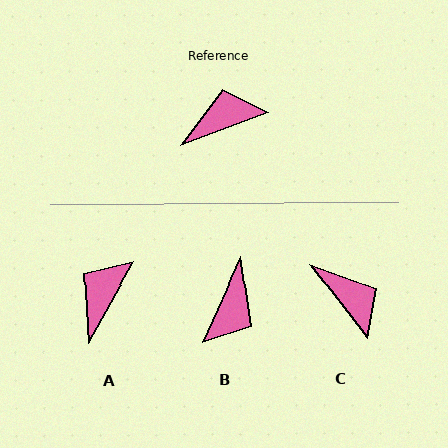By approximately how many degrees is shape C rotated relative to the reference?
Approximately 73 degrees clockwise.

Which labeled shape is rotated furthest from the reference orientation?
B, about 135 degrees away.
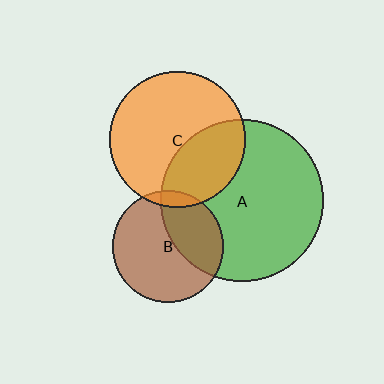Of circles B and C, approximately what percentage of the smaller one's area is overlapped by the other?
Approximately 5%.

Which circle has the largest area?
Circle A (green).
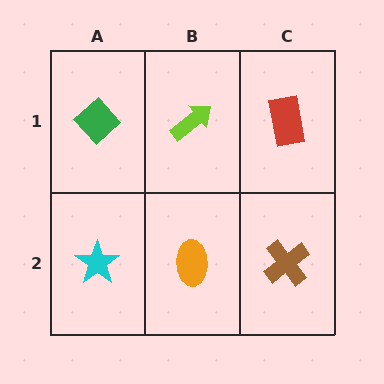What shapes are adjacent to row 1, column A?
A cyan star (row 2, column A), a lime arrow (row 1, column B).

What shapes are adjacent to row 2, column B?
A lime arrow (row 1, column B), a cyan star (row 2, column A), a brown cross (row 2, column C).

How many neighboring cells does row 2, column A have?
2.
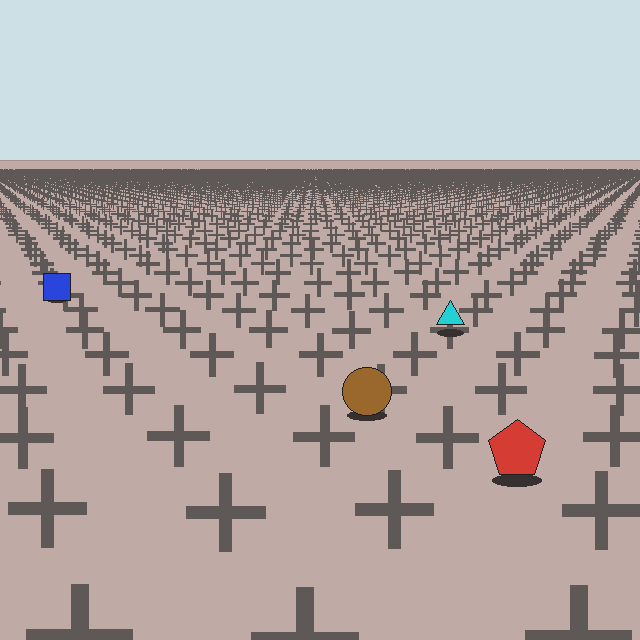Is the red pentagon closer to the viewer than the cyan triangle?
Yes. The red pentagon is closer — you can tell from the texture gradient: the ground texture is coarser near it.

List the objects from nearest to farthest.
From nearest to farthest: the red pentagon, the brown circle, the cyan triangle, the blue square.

================

DIRECTIONS >>
Each record is to be restated word for word; no picture goes in.

RESPONSE AREA >>
By approximately how many degrees is shape C rotated relative to the reference?
Approximately 73 degrees clockwise.

Which labeled shape is rotated furthest from the reference orientation?
B, about 135 degrees away.
Of circles B and C, approximately what percentage of the smaller one's area is overlapped by the other?
Approximately 5%.

Which circle has the largest area?
Circle A (green).
What shapes are adjacent to row 1, column A?
A cyan star (row 2, column A), a lime arrow (row 1, column B).

What shapes are adjacent to row 2, column B?
A lime arrow (row 1, column B), a cyan star (row 2, column A), a brown cross (row 2, column C).

How many neighboring cells does row 2, column A have?
2.
Is the red pentagon closer to the viewer than the cyan triangle?
Yes. The red pentagon is closer — you can tell from the texture gradient: the ground texture is coarser near it.

List the objects from nearest to farthest.
From nearest to farthest: the red pentagon, the brown circle, the cyan triangle, the blue square.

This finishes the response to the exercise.